▶ **Task requirements**:
Will you transcribe all the entries word for word, skipping the pictures they hold?

▶ **Stored rows**:
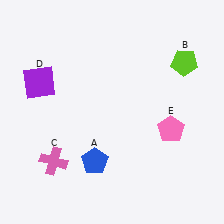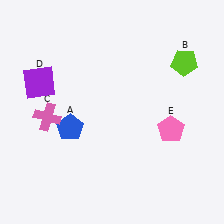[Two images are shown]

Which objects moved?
The objects that moved are: the blue pentagon (A), the pink cross (C).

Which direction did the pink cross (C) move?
The pink cross (C) moved up.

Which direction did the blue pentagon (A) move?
The blue pentagon (A) moved up and to the left.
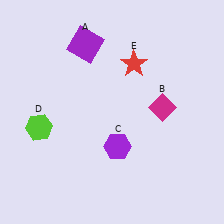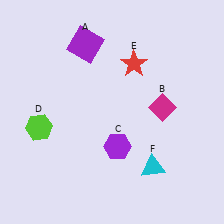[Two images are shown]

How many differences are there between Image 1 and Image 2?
There is 1 difference between the two images.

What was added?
A cyan triangle (F) was added in Image 2.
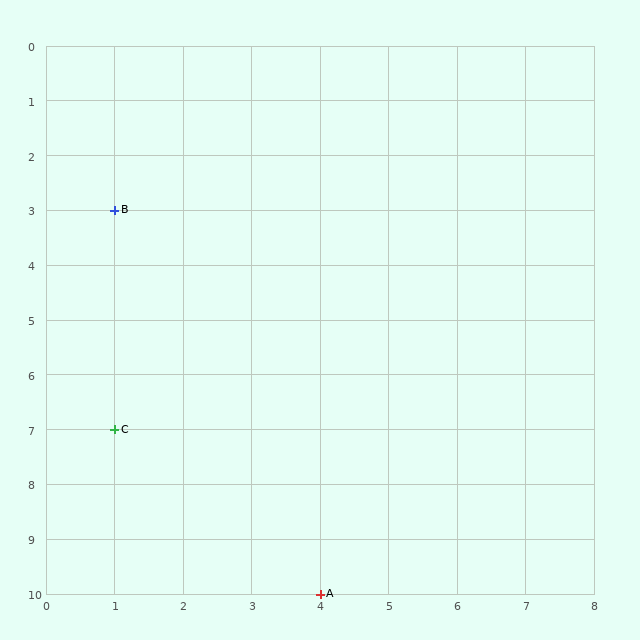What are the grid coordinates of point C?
Point C is at grid coordinates (1, 7).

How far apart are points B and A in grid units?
Points B and A are 3 columns and 7 rows apart (about 7.6 grid units diagonally).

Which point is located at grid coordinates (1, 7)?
Point C is at (1, 7).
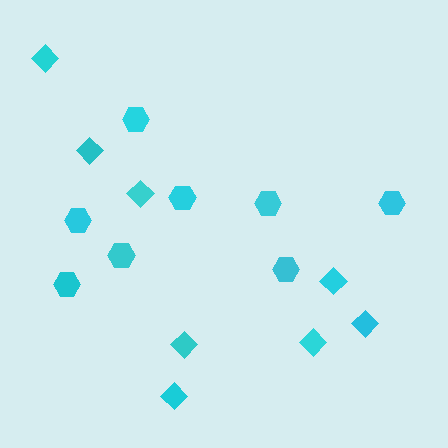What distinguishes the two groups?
There are 2 groups: one group of diamonds (8) and one group of hexagons (8).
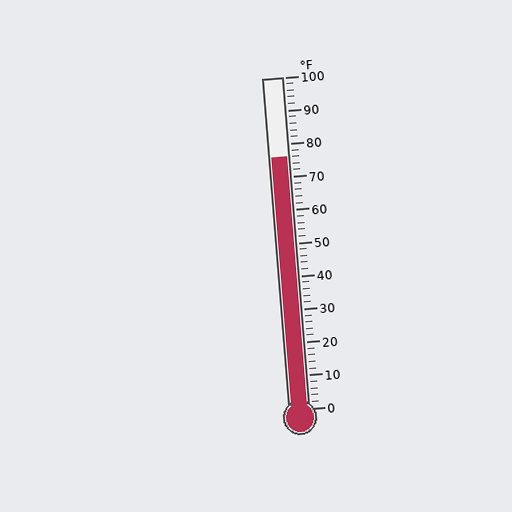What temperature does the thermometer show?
The thermometer shows approximately 76°F.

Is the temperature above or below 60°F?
The temperature is above 60°F.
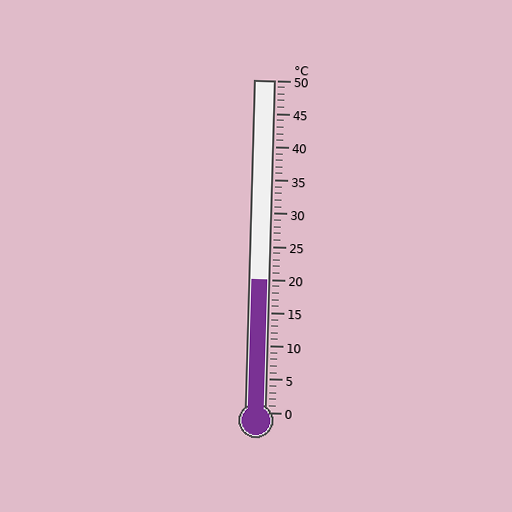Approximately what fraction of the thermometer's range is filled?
The thermometer is filled to approximately 40% of its range.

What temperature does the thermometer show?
The thermometer shows approximately 20°C.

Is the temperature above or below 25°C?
The temperature is below 25°C.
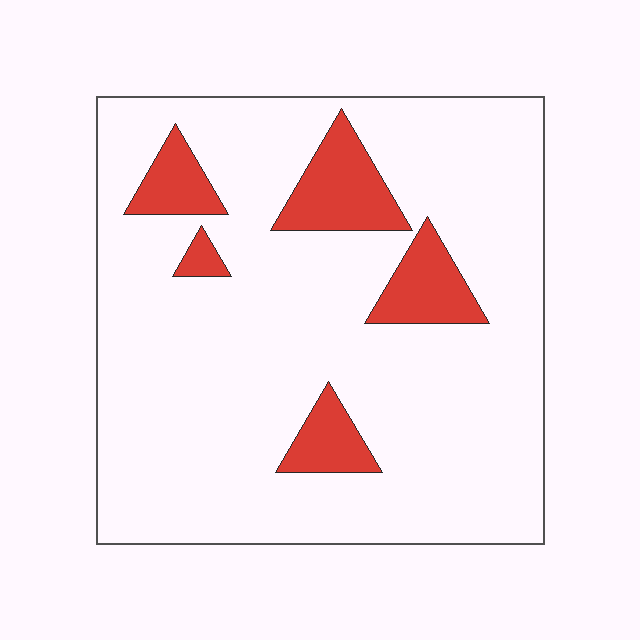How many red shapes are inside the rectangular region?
5.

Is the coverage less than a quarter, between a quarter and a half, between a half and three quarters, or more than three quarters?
Less than a quarter.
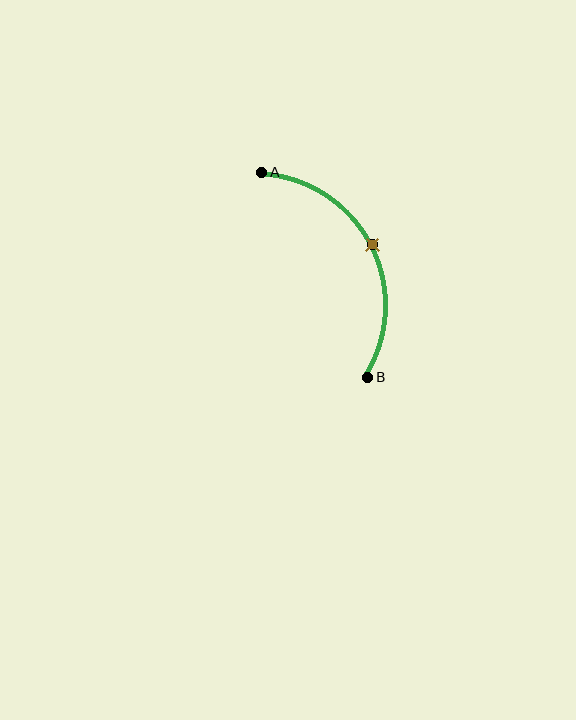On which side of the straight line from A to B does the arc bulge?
The arc bulges to the right of the straight line connecting A and B.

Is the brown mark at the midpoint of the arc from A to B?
Yes. The brown mark lies on the arc at equal arc-length from both A and B — it is the arc midpoint.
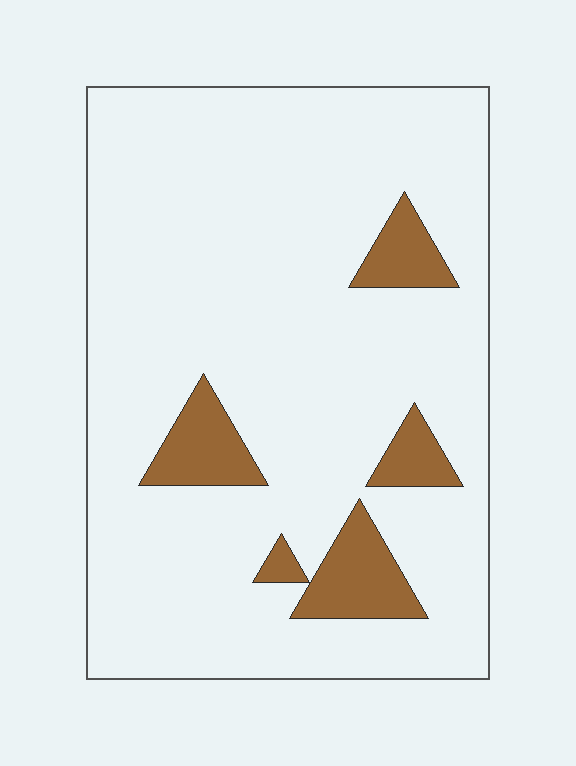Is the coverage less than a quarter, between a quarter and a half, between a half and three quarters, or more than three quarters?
Less than a quarter.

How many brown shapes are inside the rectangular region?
5.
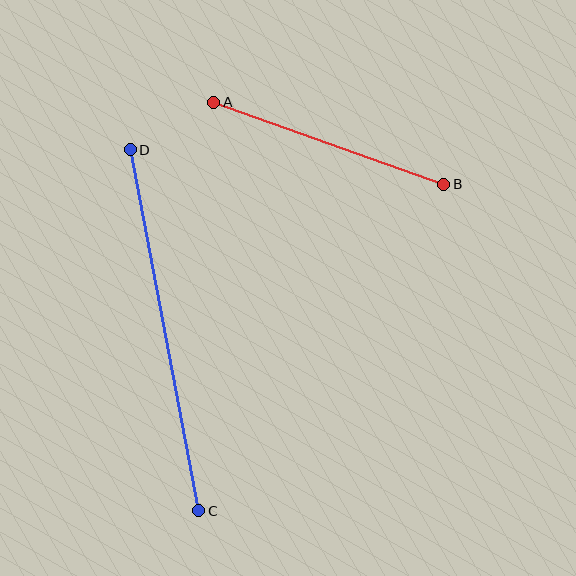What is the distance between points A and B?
The distance is approximately 244 pixels.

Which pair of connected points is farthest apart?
Points C and D are farthest apart.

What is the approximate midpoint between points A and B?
The midpoint is at approximately (329, 143) pixels.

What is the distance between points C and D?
The distance is approximately 367 pixels.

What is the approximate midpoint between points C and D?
The midpoint is at approximately (164, 330) pixels.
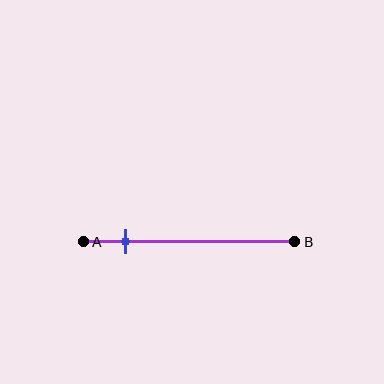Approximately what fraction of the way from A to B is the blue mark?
The blue mark is approximately 20% of the way from A to B.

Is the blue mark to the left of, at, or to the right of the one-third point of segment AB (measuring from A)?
The blue mark is to the left of the one-third point of segment AB.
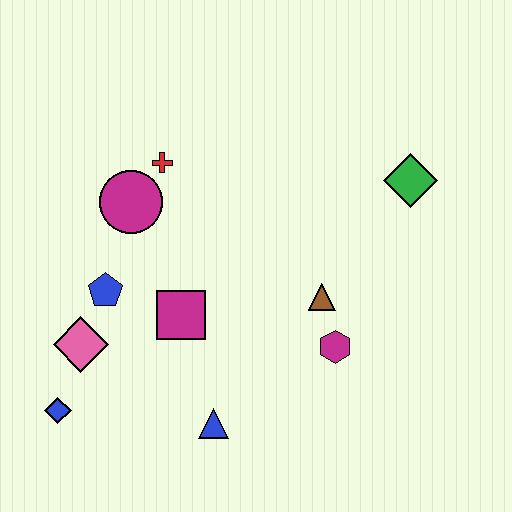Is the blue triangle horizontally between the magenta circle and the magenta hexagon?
Yes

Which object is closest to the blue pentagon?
The pink diamond is closest to the blue pentagon.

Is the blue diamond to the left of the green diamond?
Yes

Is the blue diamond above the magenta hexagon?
No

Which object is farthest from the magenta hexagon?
The blue diamond is farthest from the magenta hexagon.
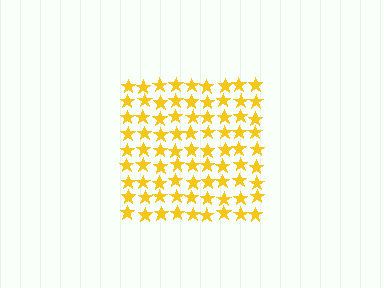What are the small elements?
The small elements are stars.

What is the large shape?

▶ **Exercise response**:
[Two images are shown]

Which objects moved?
The objects that moved are: the blue pentagon (A), the pink cross (C).

Which direction did the pink cross (C) move?
The pink cross (C) moved up.

Which direction did the blue pentagon (A) move?
The blue pentagon (A) moved up and to the left.
[Two images are shown]

How many differences are there between Image 1 and Image 2?
There is 1 difference between the two images.

What was added?
A cyan triangle (F) was added in Image 2.
What are the grid coordinates of point C?
Point C is at grid coordinates (1, 7).

How far apart are points B and A in grid units?
Points B and A are 3 columns and 7 rows apart (about 7.6 grid units diagonally).

Which point is located at grid coordinates (1, 7)?
Point C is at (1, 7).
What distinguishes the two groups?
There are 2 groups: one group of diamonds (8) and one group of hexagons (8).
What temperature does the thermometer show?
The thermometer shows approximately 76°F.

Is the temperature above or below 60°F?
The temperature is above 60°F.
Approximately what fraction of the thermometer's range is filled?
The thermometer is filled to approximately 40% of its range.

What temperature does the thermometer show?
The thermometer shows approximately 20°C.

Is the temperature above or below 25°C?
The temperature is below 25°C.
How many red shapes are inside the rectangular region?
5.

Is the coverage less than a quarter, between a quarter and a half, between a half and three quarters, or more than three quarters?
Less than a quarter.
On which side of the straight line from A to B does the arc bulge?
The arc bulges to the right of the straight line connecting A and B.

Is the brown mark at the midpoint of the arc from A to B?
Yes. The brown mark lies on the arc at equal arc-length from both A and B — it is the arc midpoint.
Is the coverage less than a quarter, between a quarter and a half, between a half and three quarters, or more than three quarters?
Less than a quarter.

How many brown shapes are inside the rectangular region?
5.
What is the distance between points A and B?
The distance is approximately 244 pixels.

Which pair of connected points is farthest apart?
Points C and D are farthest apart.

What is the approximate midpoint between points A and B?
The midpoint is at approximately (329, 143) pixels.

What is the distance between points C and D?
The distance is approximately 367 pixels.

What is the approximate midpoint between points C and D?
The midpoint is at approximately (164, 330) pixels.
Approximately what fraction of the way from A to B is the blue mark?
The blue mark is approximately 20% of the way from A to B.

Is the blue mark to the left of, at, or to the right of the one-third point of segment AB (measuring from A)?
The blue mark is to the left of the one-third point of segment AB.
Is the blue triangle horizontally between the magenta circle and the magenta hexagon?
Yes

Which object is closest to the blue pentagon?
The pink diamond is closest to the blue pentagon.

Is the blue diamond to the left of the green diamond?
Yes

Is the blue diamond above the magenta hexagon?
No

Which object is farthest from the magenta hexagon?
The blue diamond is farthest from the magenta hexagon.
What are the small elements?
The small elements are stars.

What is the large shape?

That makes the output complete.